▸ **Given request**: Below is a listing to write out in full, exactly as given, without its pictures.

▸ **Items**:
################

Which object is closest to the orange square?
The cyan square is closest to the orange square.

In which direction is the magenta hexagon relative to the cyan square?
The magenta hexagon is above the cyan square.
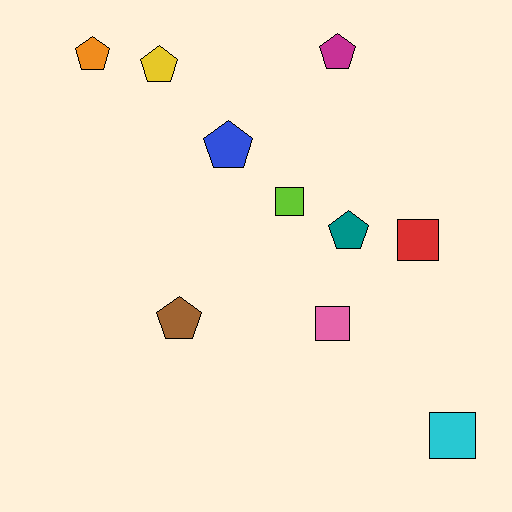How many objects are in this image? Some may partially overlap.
There are 10 objects.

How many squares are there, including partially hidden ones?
There are 4 squares.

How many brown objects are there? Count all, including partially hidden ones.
There is 1 brown object.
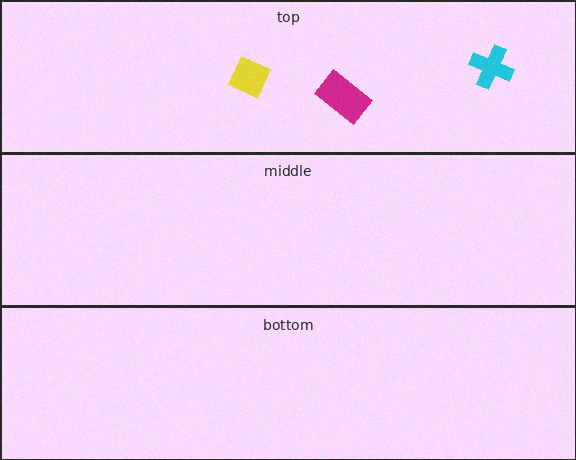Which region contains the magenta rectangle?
The top region.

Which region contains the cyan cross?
The top region.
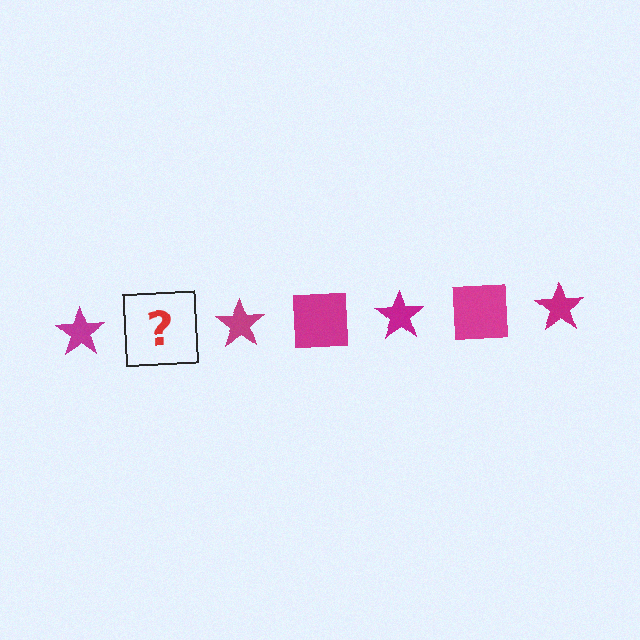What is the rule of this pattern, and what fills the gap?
The rule is that the pattern cycles through star, square shapes in magenta. The gap should be filled with a magenta square.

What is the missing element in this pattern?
The missing element is a magenta square.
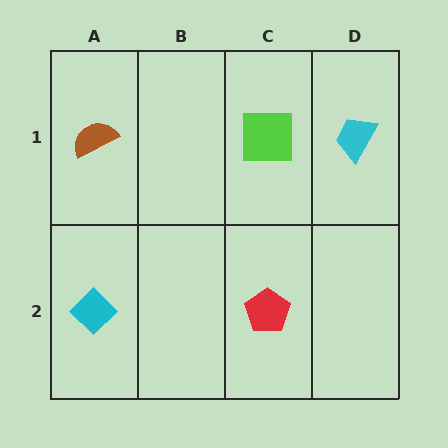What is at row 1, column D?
A cyan trapezoid.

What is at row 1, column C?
A lime square.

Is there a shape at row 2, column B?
No, that cell is empty.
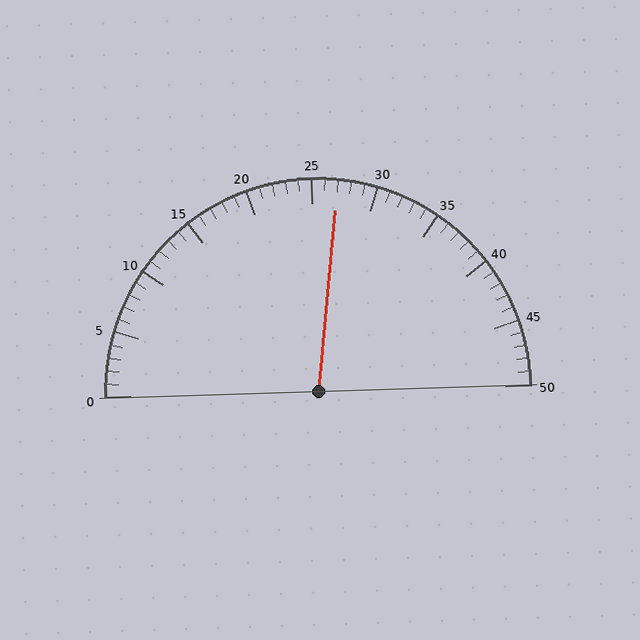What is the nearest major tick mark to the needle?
The nearest major tick mark is 25.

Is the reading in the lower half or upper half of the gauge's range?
The reading is in the upper half of the range (0 to 50).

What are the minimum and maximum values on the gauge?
The gauge ranges from 0 to 50.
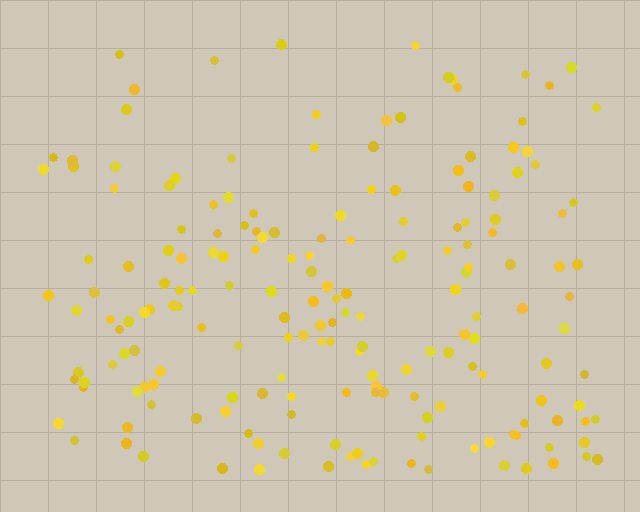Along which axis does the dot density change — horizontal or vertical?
Vertical.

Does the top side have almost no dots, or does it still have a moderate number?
Still a moderate number, just noticeably fewer than the bottom.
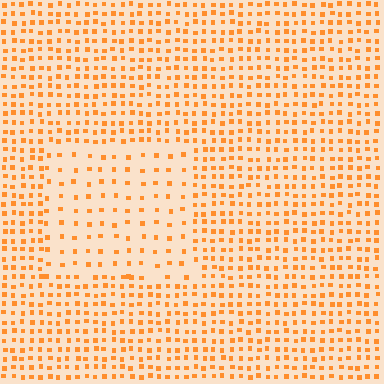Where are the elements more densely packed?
The elements are more densely packed outside the rectangle boundary.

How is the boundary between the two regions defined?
The boundary is defined by a change in element density (approximately 2.2x ratio). All elements are the same color, size, and shape.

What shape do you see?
I see a rectangle.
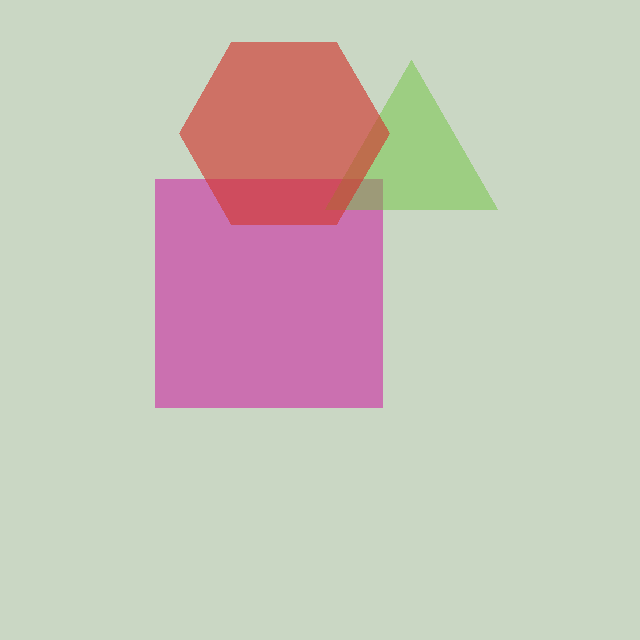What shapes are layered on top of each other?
The layered shapes are: a magenta square, a lime triangle, a red hexagon.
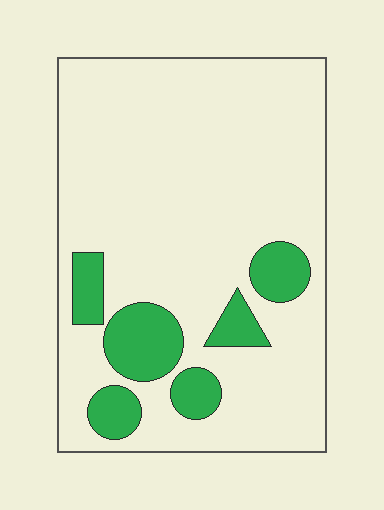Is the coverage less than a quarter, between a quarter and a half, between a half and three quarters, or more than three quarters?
Less than a quarter.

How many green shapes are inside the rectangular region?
6.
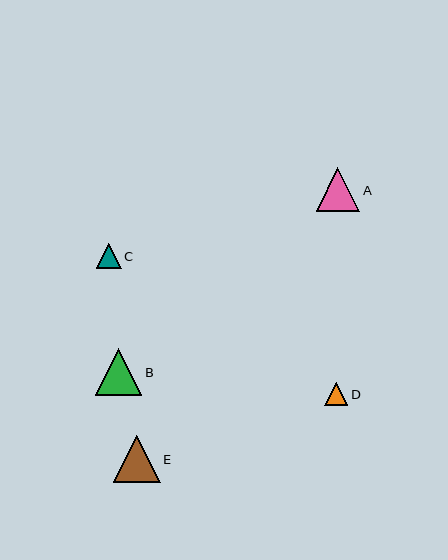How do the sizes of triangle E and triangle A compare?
Triangle E and triangle A are approximately the same size.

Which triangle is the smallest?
Triangle D is the smallest with a size of approximately 23 pixels.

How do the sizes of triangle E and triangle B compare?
Triangle E and triangle B are approximately the same size.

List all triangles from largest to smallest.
From largest to smallest: E, B, A, C, D.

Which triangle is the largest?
Triangle E is the largest with a size of approximately 47 pixels.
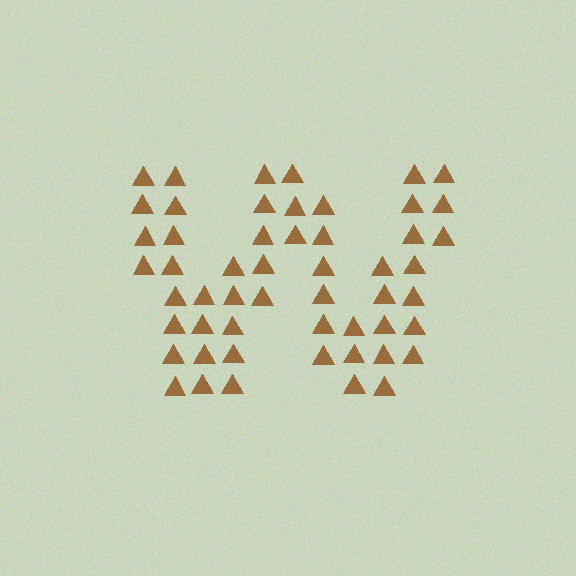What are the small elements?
The small elements are triangles.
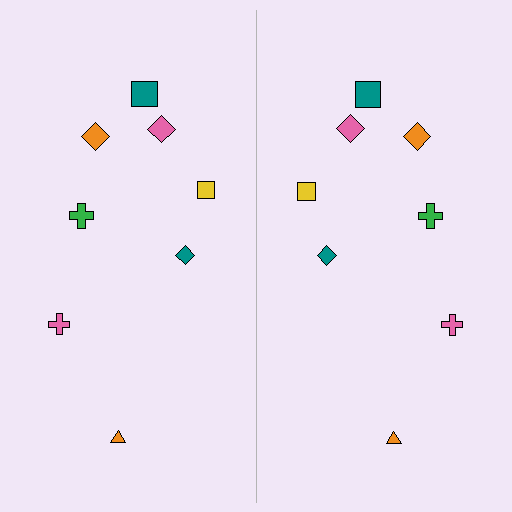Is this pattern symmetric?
Yes, this pattern has bilateral (reflection) symmetry.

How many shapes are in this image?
There are 16 shapes in this image.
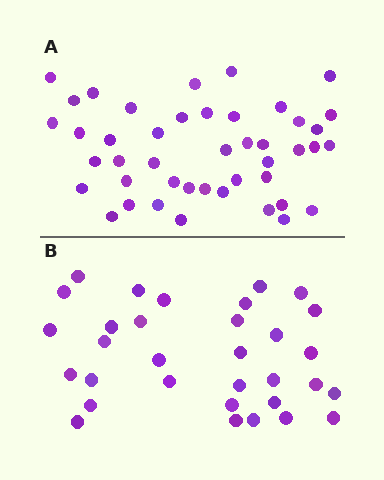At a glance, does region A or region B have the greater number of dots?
Region A (the top region) has more dots.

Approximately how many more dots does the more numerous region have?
Region A has roughly 12 or so more dots than region B.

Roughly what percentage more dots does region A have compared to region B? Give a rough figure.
About 40% more.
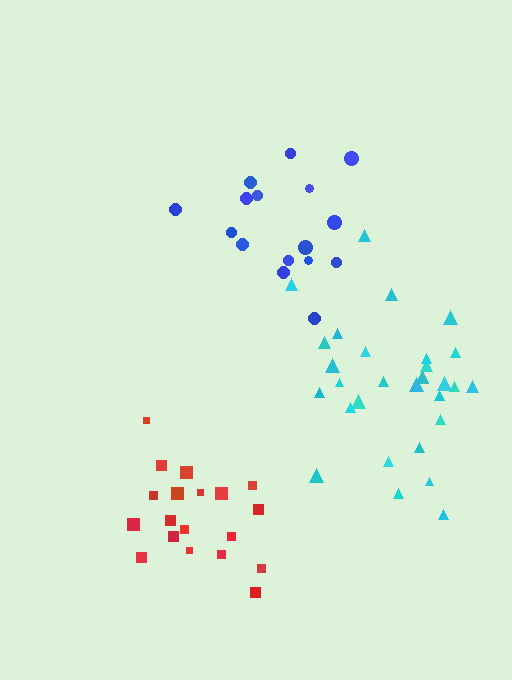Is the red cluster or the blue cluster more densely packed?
Red.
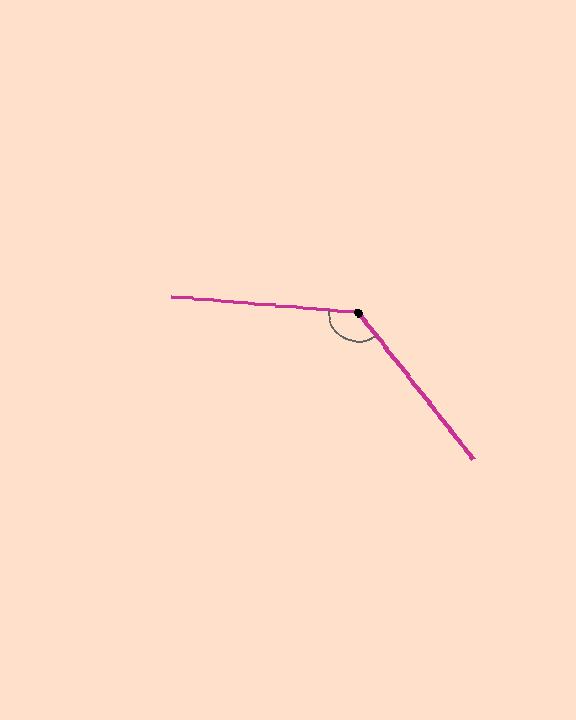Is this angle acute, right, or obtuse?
It is obtuse.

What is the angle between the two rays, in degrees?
Approximately 133 degrees.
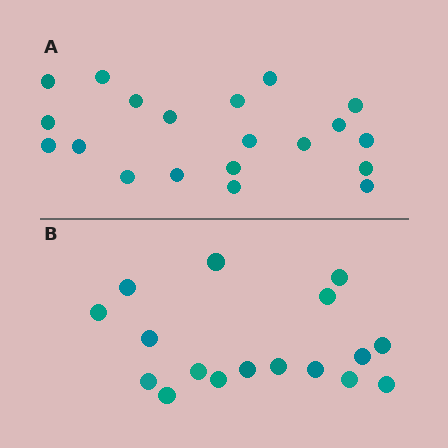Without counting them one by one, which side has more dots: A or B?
Region A (the top region) has more dots.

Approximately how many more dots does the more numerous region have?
Region A has just a few more — roughly 2 or 3 more dots than region B.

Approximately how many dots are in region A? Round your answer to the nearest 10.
About 20 dots.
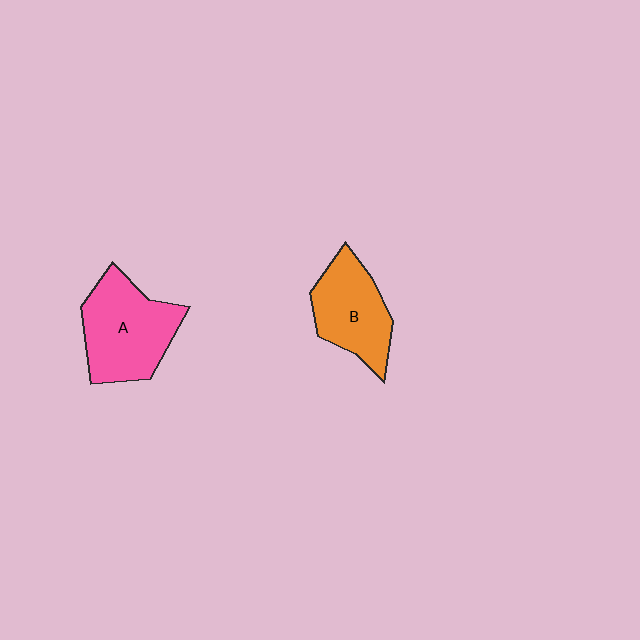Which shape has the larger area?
Shape A (pink).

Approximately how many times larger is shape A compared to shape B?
Approximately 1.2 times.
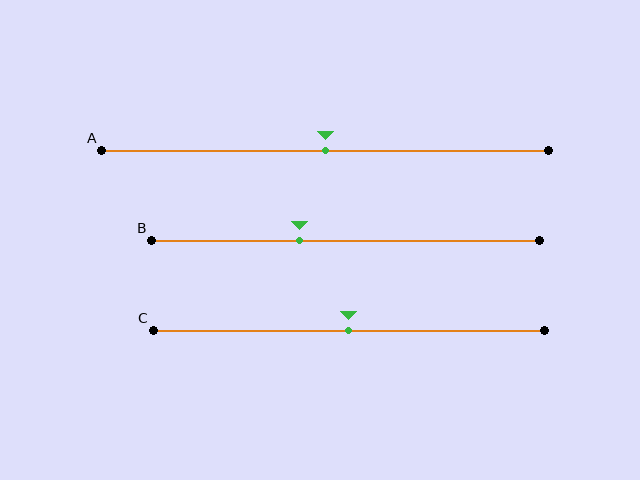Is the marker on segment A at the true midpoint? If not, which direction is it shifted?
Yes, the marker on segment A is at the true midpoint.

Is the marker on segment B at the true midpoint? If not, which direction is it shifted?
No, the marker on segment B is shifted to the left by about 12% of the segment length.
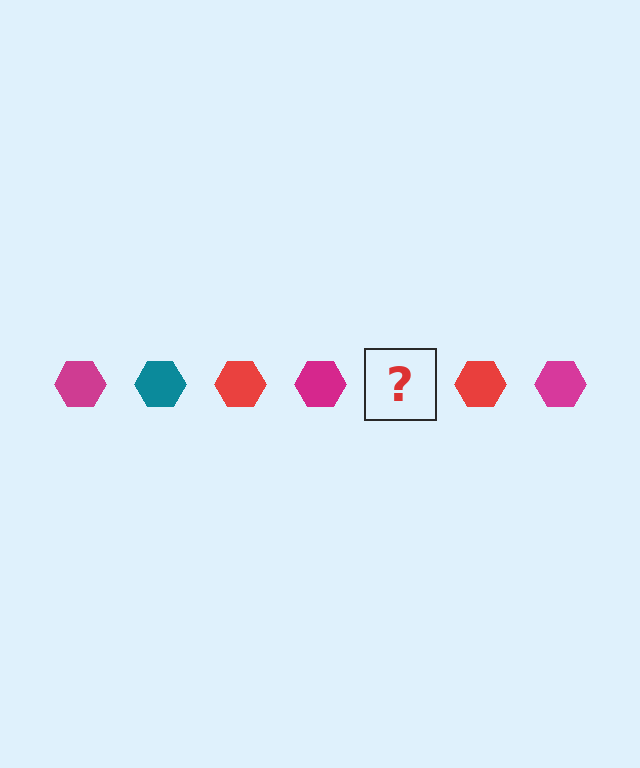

################

▸ **Solution for this task**:
Which object is closest to the orange square?
The cyan square is closest to the orange square.

In which direction is the magenta hexagon relative to the cyan square?
The magenta hexagon is above the cyan square.
How many objects are in this image? Some may partially overlap.
There are 10 objects.

How many squares are there, including partially hidden ones?
There are 4 squares.

How many brown objects are there? Count all, including partially hidden ones.
There is 1 brown object.
Which region contains the magenta rectangle?
The top region.

Which region contains the cyan cross?
The top region.
What is the rule of this pattern, and what fills the gap?
The rule is that the pattern cycles through star, square shapes in magenta. The gap should be filled with a magenta square.

What is the missing element in this pattern?
The missing element is a magenta square.
What is at row 1, column D?
A cyan trapezoid.

What is at row 1, column C?
A lime square.

Is there a shape at row 2, column B?
No, that cell is empty.
What is the nearest major tick mark to the needle?
The nearest major tick mark is 25.

Is the reading in the lower half or upper half of the gauge's range?
The reading is in the upper half of the range (0 to 50).

What are the minimum and maximum values on the gauge?
The gauge ranges from 0 to 50.
Along which axis does the dot density change — horizontal or vertical?
Vertical.

Does the top side have almost no dots, or does it still have a moderate number?
Still a moderate number, just noticeably fewer than the bottom.
Where are the elements more densely packed?
The elements are more densely packed outside the rectangle boundary.

How is the boundary between the two regions defined?
The boundary is defined by a change in element density (approximately 2.2x ratio). All elements are the same color, size, and shape.

What shape do you see?
I see a rectangle.
What shapes are layered on top of each other?
The layered shapes are: a magenta square, a lime triangle, a red hexagon.
Is the coverage less than a quarter, between a quarter and a half, between a half and three quarters, or more than three quarters?
Less than a quarter.

How many green shapes are inside the rectangular region?
6.
How do the sizes of triangle E and triangle A compare?
Triangle E and triangle A are approximately the same size.

Which triangle is the smallest?
Triangle D is the smallest with a size of approximately 23 pixels.

How do the sizes of triangle E and triangle B compare?
Triangle E and triangle B are approximately the same size.

List all triangles from largest to smallest.
From largest to smallest: E, B, A, C, D.

Which triangle is the largest?
Triangle E is the largest with a size of approximately 47 pixels.
What are the small elements?
The small elements are triangles.
Is this pattern symmetric?
Yes, this pattern has bilateral (reflection) symmetry.

How many shapes are in this image?
There are 16 shapes in this image.
At a glance, does region A or region B have the greater number of dots?
Region A (the top region) has more dots.

Approximately how many more dots does the more numerous region have?
Region A has roughly 12 or so more dots than region B.

Roughly what percentage more dots does region A have compared to region B? Give a rough figure.
About 40% more.
Is the red cluster or the blue cluster more densely packed?
Red.
Is this angle acute, right, or obtuse?
It is obtuse.

What is the angle between the two rays, in degrees?
Approximately 133 degrees.
Without counting them one by one, which side has more dots: A or B?
Region A (the top region) has more dots.

Approximately how many more dots does the more numerous region have?
Region A has just a few more — roughly 2 or 3 more dots than region B.

Approximately how many dots are in region A? Round your answer to the nearest 10.
About 20 dots.
Which shape has the larger area?
Shape A (pink).

Approximately how many times larger is shape A compared to shape B?
Approximately 1.2 times.
Is the marker on segment A at the true midpoint? If not, which direction is it shifted?
Yes, the marker on segment A is at the true midpoint.

Is the marker on segment B at the true midpoint? If not, which direction is it shifted?
No, the marker on segment B is shifted to the left by about 12% of the segment length.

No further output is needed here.